═════ DATA SUPPLIED ═════

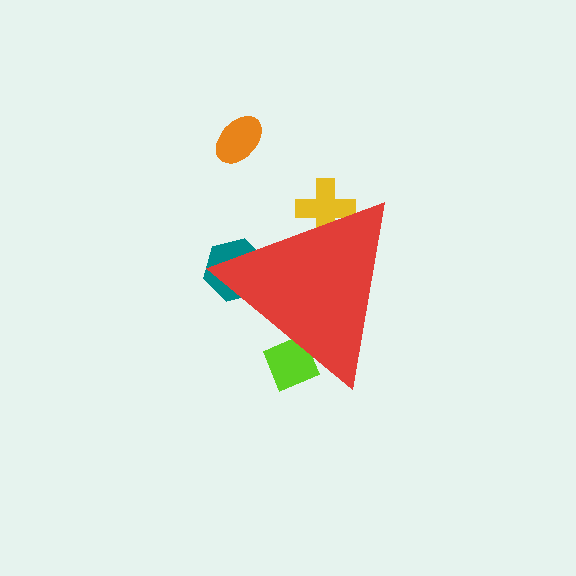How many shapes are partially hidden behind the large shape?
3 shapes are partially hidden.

═════
═════ DATA SUPPLIED ═════

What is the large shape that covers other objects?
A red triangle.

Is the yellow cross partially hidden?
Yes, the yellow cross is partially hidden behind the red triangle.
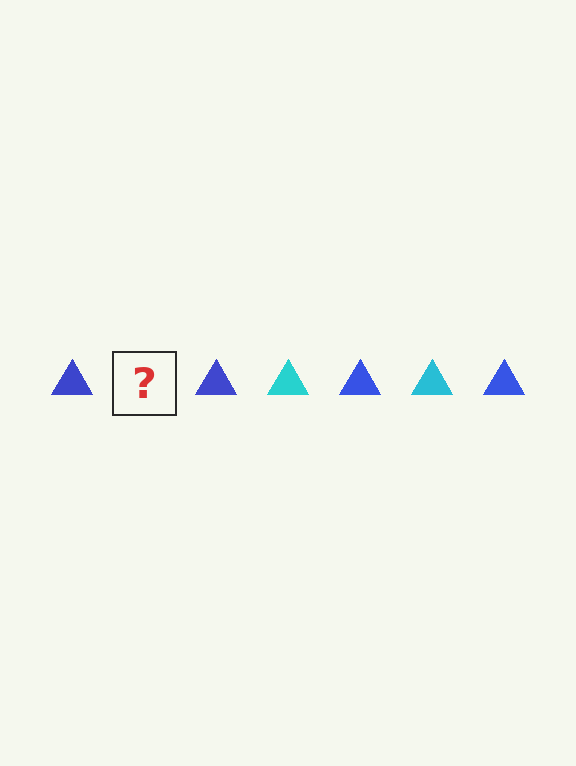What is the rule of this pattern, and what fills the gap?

═════

▶ _WRITTEN REQUEST_
Repeat only the lines from the one with "What is the large" down to the one with "What is the rule", word for word and both included, and leave the pictures out.

▶ _THE RESULT_
What is the large shape that covers other objects?
A red triangle.

Is the yellow cross partially hidden?
Yes, the yellow cross is partially hidden behind the red triangle.
What is the rule of this pattern, and what fills the gap?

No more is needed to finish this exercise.